>>

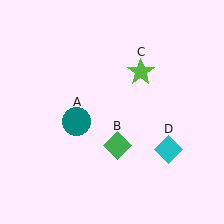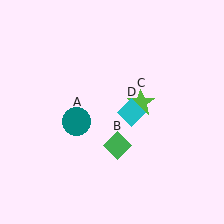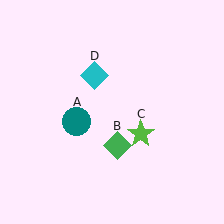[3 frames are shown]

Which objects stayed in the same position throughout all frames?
Teal circle (object A) and green diamond (object B) remained stationary.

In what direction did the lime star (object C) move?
The lime star (object C) moved down.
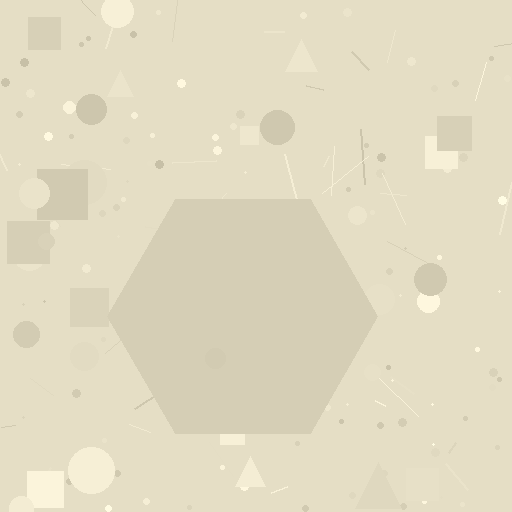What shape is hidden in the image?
A hexagon is hidden in the image.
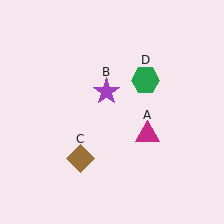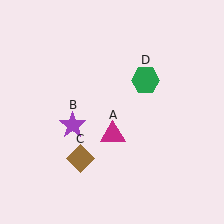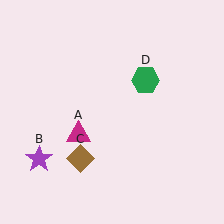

<<

### YOUR INSTRUCTIONS
Quote all of the entries word for word, omitting any pictures.

### THE SOLUTION
[3 frames are shown]

Which objects stayed in the same position throughout all frames?
Teal circle (object A) and green diamond (object B) remained stationary.

In what direction did the lime star (object C) move?
The lime star (object C) moved down.
What shape is hidden in the image?
A hexagon is hidden in the image.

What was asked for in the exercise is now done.